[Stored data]
------------------------------------------------

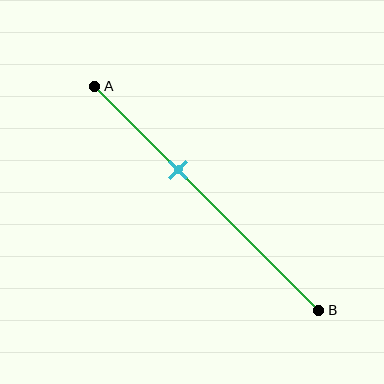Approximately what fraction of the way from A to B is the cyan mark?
The cyan mark is approximately 35% of the way from A to B.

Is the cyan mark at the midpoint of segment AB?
No, the mark is at about 35% from A, not at the 50% midpoint.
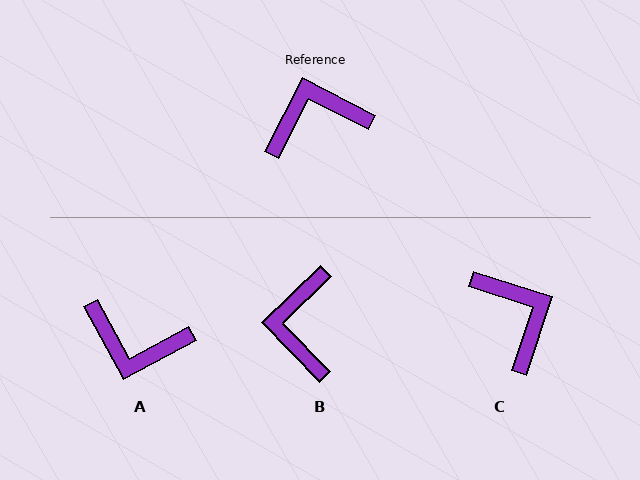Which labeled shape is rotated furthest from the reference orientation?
A, about 146 degrees away.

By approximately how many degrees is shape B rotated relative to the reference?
Approximately 72 degrees counter-clockwise.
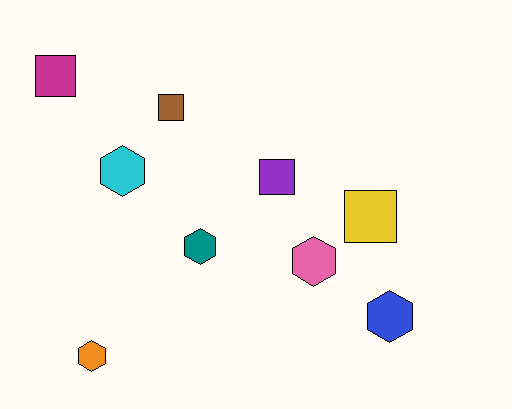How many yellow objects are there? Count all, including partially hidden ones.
There is 1 yellow object.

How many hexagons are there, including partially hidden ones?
There are 5 hexagons.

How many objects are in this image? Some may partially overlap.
There are 9 objects.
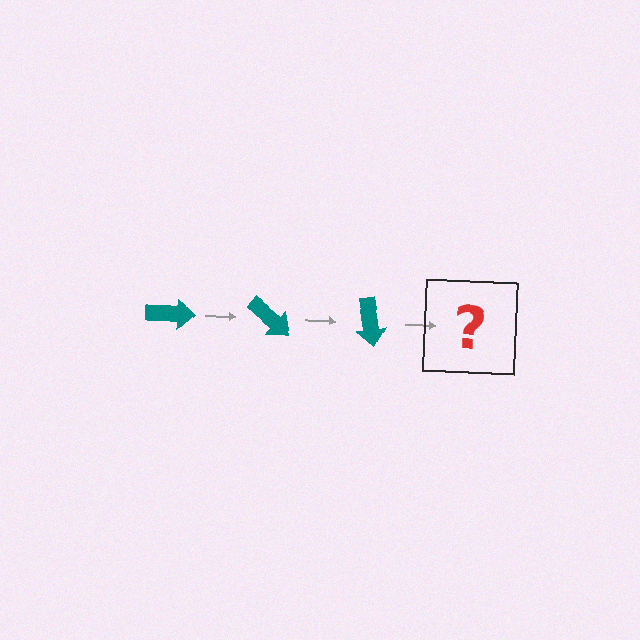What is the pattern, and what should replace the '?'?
The pattern is that the arrow rotates 40 degrees clockwise each step. The '?' should be a teal arrow rotated 120 degrees clockwise.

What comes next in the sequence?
The next element should be a teal arrow rotated 120 degrees clockwise.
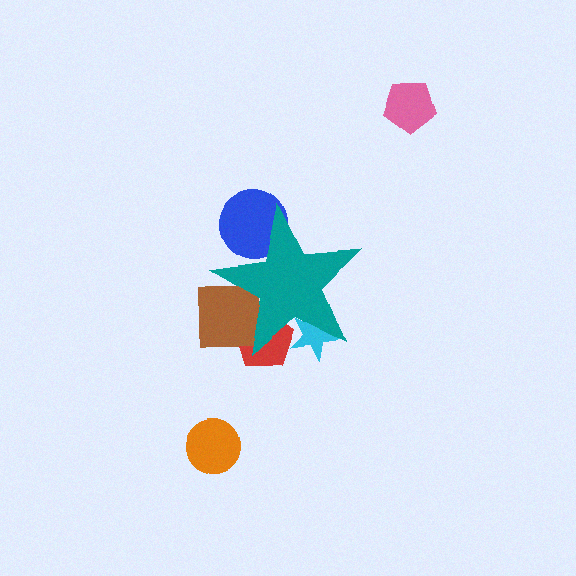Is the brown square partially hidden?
Yes, the brown square is partially hidden behind the teal star.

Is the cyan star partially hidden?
Yes, the cyan star is partially hidden behind the teal star.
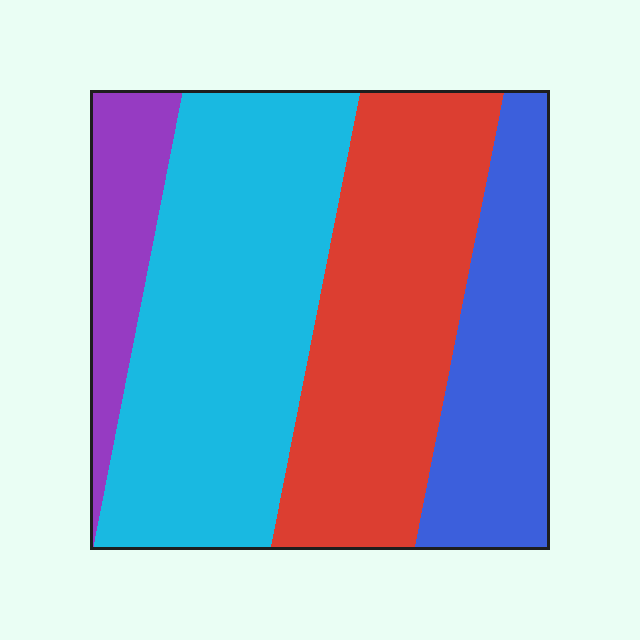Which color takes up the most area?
Cyan, at roughly 40%.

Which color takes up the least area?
Purple, at roughly 10%.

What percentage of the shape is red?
Red covers roughly 30% of the shape.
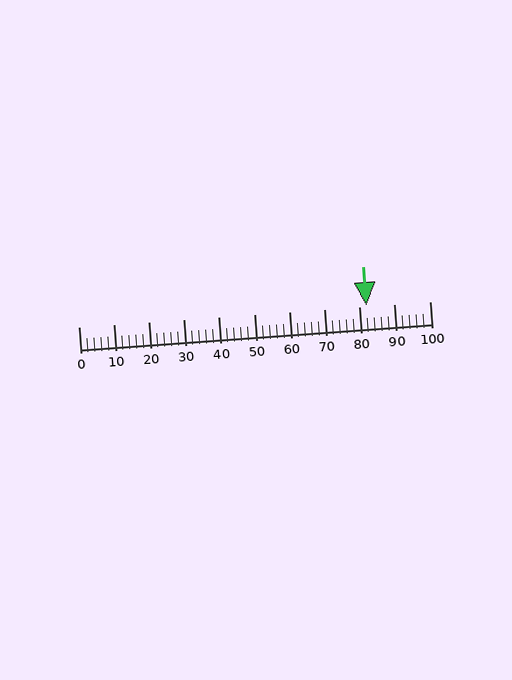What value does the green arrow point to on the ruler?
The green arrow points to approximately 82.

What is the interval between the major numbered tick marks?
The major tick marks are spaced 10 units apart.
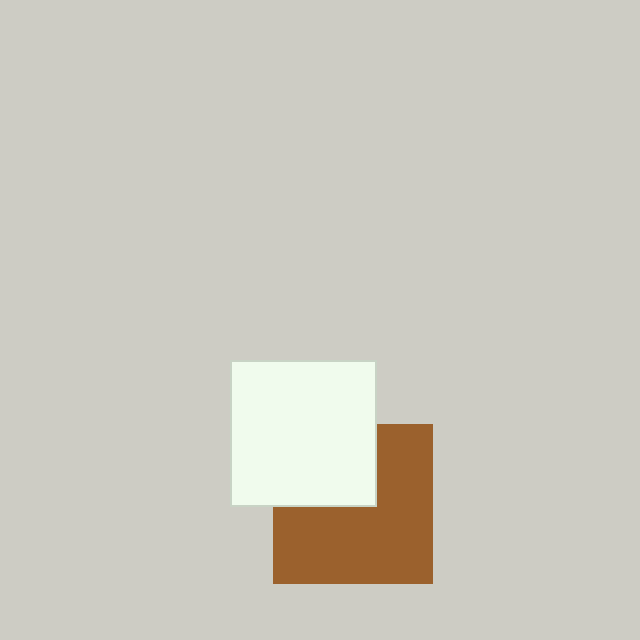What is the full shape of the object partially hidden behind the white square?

------------------------------------------------

* **What you should do**:
Return each line exactly as written. Any picture gets left out.

* **Result of this exercise**:
Approximately what fraction of the way from A to B is the cyan mark?
The cyan mark is approximately 35% of the way from A to B.

Is the cyan mark at the midpoint of segment AB?
No, the mark is at about 35% from A, not at the 50% midpoint.
Which labeled shape is rotated furthest from the reference orientation?
A, about 146 degrees away.

By approximately how many degrees is shape B rotated relative to the reference?
Approximately 72 degrees counter-clockwise.
How many yellow objects are there? Count all, including partially hidden ones.
There is 1 yellow object.

How many hexagons are there, including partially hidden ones?
There are 5 hexagons.

How many objects are in this image? Some may partially overlap.
There are 9 objects.
What is the pattern, and what should replace the '?'?
The pattern is that the arrow rotates 40 degrees clockwise each step. The '?' should be a teal arrow rotated 120 degrees clockwise.

What comes next in the sequence?
The next element should be a teal arrow rotated 120 degrees clockwise.
Is the brown square partially hidden?
Yes, the brown square is partially hidden behind the teal star.

Is the cyan star partially hidden?
Yes, the cyan star is partially hidden behind the teal star.
Which color takes up the most area?
Cyan, at roughly 40%.

Which color takes up the least area?
Purple, at roughly 10%.

What percentage of the shape is red?
Red covers roughly 30% of the shape.
What value does the green arrow point to on the ruler?
The green arrow points to approximately 82.

What is the interval between the major numbered tick marks?
The major tick marks are spaced 10 units apart.
What is the full shape of the object partially hidden behind the white square?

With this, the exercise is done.